• **Instructions for the task**
Repeat only the lines below from the one that contains "What is the rule" through the final line, exactly. Omit pictures.

[Start of Provided records]

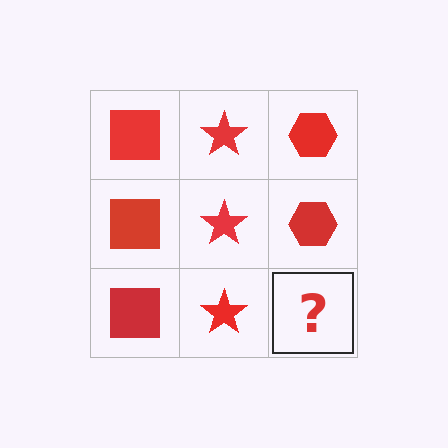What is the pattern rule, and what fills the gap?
The rule is that each column has a consistent shape. The gap should be filled with a red hexagon.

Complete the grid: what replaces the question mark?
The question mark should be replaced with a red hexagon.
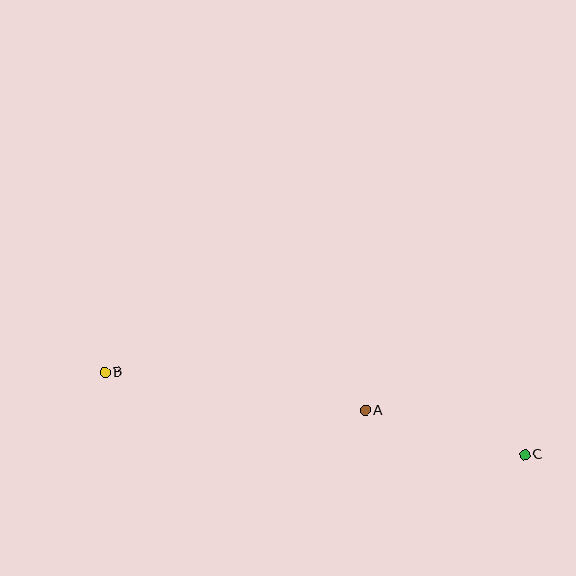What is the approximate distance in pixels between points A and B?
The distance between A and B is approximately 263 pixels.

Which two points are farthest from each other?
Points B and C are farthest from each other.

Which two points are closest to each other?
Points A and C are closest to each other.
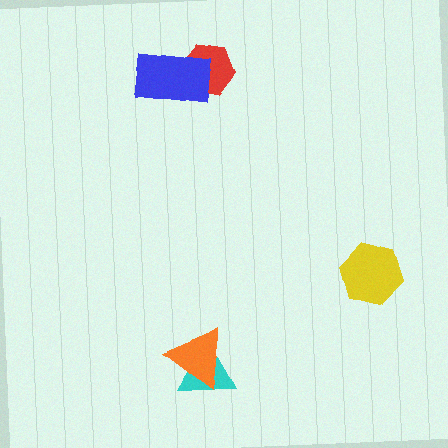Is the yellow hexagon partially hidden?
No, no other shape covers it.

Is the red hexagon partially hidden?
Yes, it is partially covered by another shape.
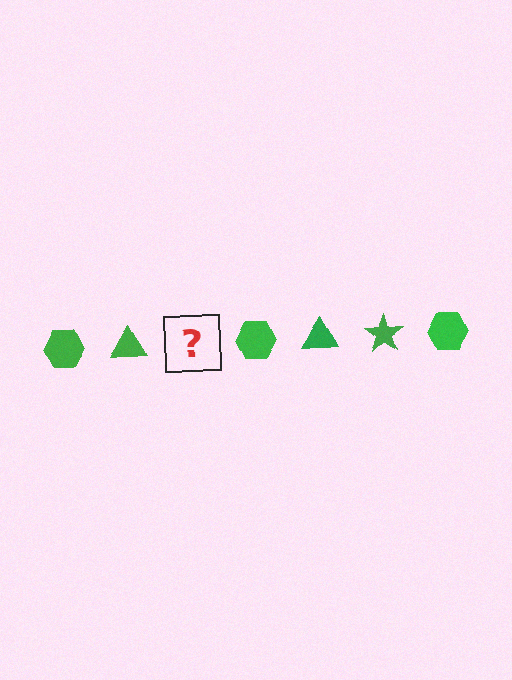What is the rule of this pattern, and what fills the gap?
The rule is that the pattern cycles through hexagon, triangle, star shapes in green. The gap should be filled with a green star.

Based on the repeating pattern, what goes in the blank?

[End of Provided records]

• **Solution for this exercise**
What is the rule of this pattern, and what fills the gap?
The rule is that the pattern cycles through hexagon, triangle, star shapes in green. The gap should be filled with a green star.

Based on the repeating pattern, what goes in the blank?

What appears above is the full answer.